[Records about drawn shapes]
((

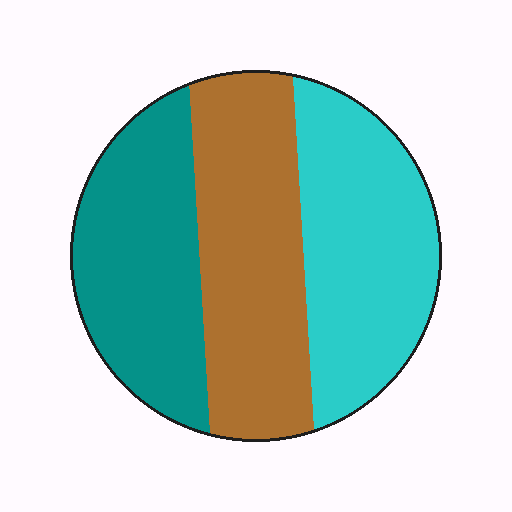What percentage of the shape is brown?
Brown takes up about one third (1/3) of the shape.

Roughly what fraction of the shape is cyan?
Cyan takes up about one third (1/3) of the shape.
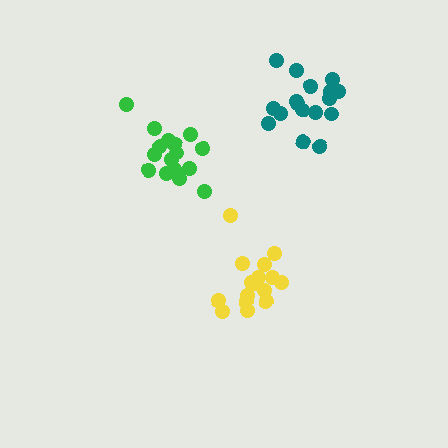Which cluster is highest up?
The teal cluster is topmost.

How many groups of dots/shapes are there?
There are 3 groups.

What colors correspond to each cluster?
The clusters are colored: teal, yellow, green.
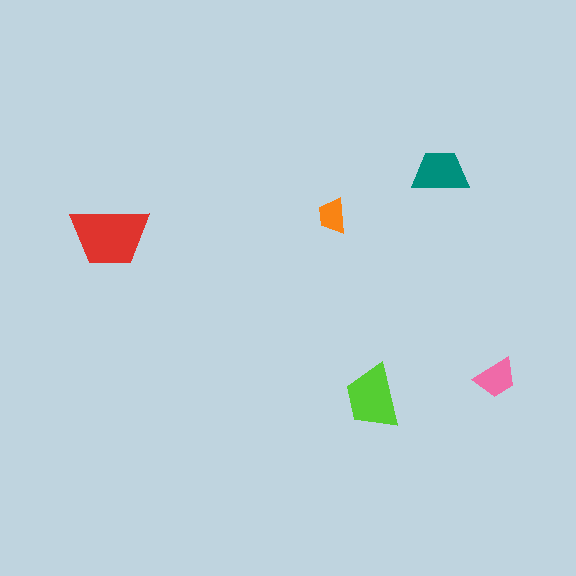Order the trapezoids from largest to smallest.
the red one, the lime one, the teal one, the pink one, the orange one.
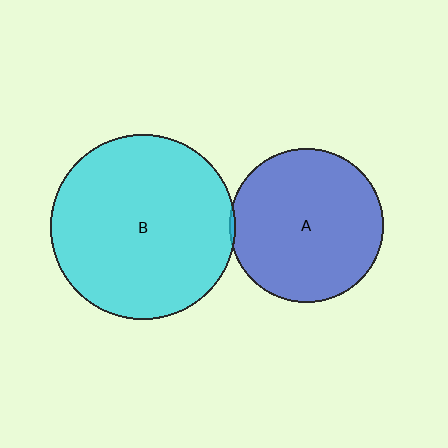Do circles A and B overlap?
Yes.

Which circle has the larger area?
Circle B (cyan).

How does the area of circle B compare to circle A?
Approximately 1.5 times.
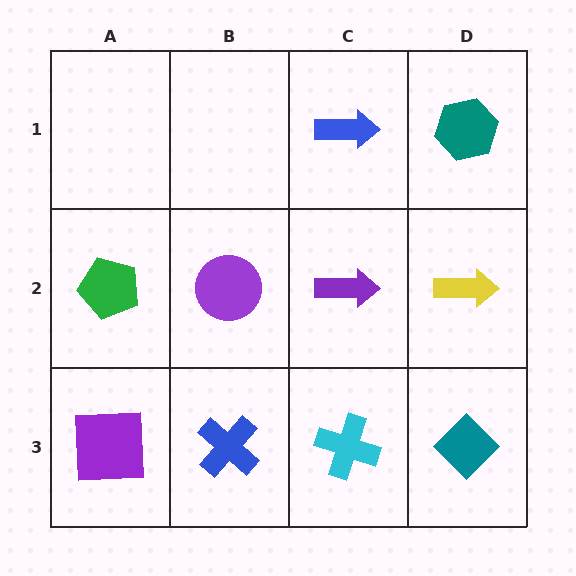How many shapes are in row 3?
4 shapes.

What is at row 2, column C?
A purple arrow.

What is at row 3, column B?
A blue cross.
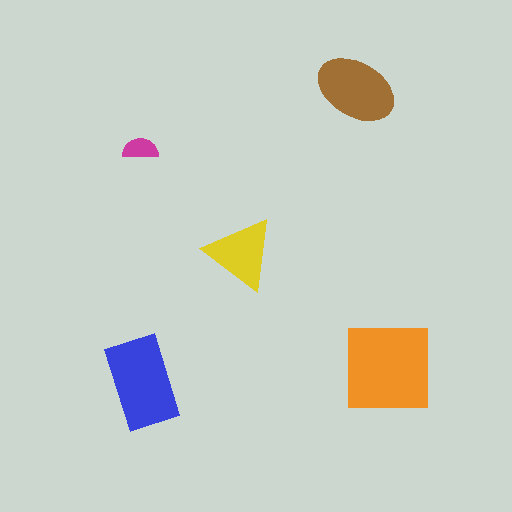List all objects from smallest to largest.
The magenta semicircle, the yellow triangle, the brown ellipse, the blue rectangle, the orange square.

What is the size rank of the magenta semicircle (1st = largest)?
5th.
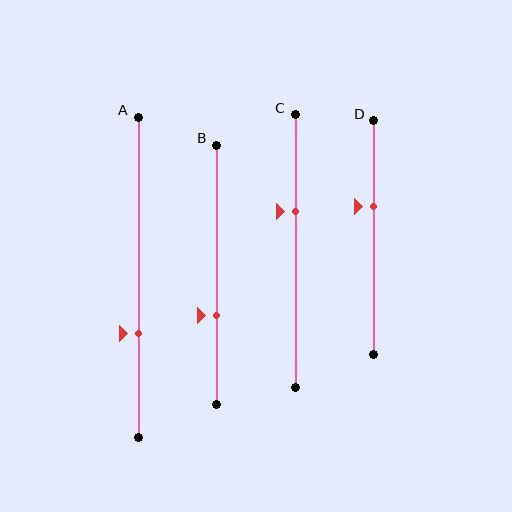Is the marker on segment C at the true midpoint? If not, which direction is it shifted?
No, the marker on segment C is shifted upward by about 15% of the segment length.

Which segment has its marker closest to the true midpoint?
Segment D has its marker closest to the true midpoint.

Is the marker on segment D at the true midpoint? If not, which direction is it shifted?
No, the marker on segment D is shifted upward by about 13% of the segment length.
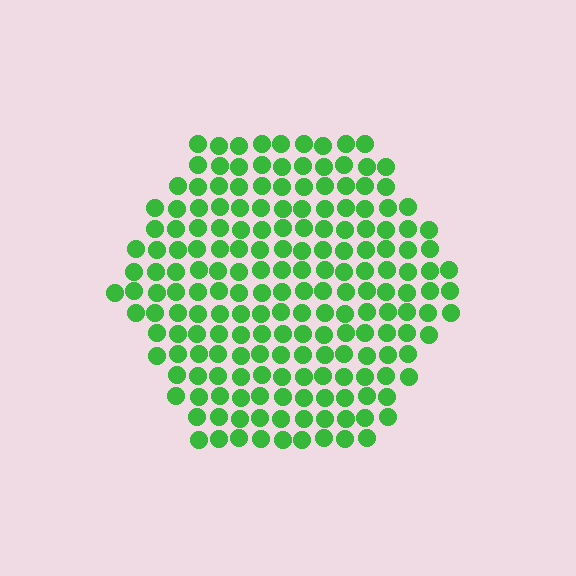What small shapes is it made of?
It is made of small circles.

))

▸ **Problem**
Your output should consist solely of the lines from the line containing "How many shapes are in row 3?" through the last line of the entries, verbatim, minus any pictures.

▸ **Task result**
How many shapes are in row 3?
4 shapes.

What is at row 2, column C?
A purple arrow.

What is at row 3, column B?
A blue cross.
List all objects from smallest to largest.
The magenta semicircle, the yellow triangle, the brown ellipse, the blue rectangle, the orange square.

What is the size rank of the magenta semicircle (1st = largest)?
5th.
Is the marker on segment C at the true midpoint? If not, which direction is it shifted?
No, the marker on segment C is shifted upward by about 15% of the segment length.

Which segment has its marker closest to the true midpoint?
Segment D has its marker closest to the true midpoint.

Is the marker on segment D at the true midpoint? If not, which direction is it shifted?
No, the marker on segment D is shifted upward by about 13% of the segment length.
What small shapes is it made of?
It is made of small circles.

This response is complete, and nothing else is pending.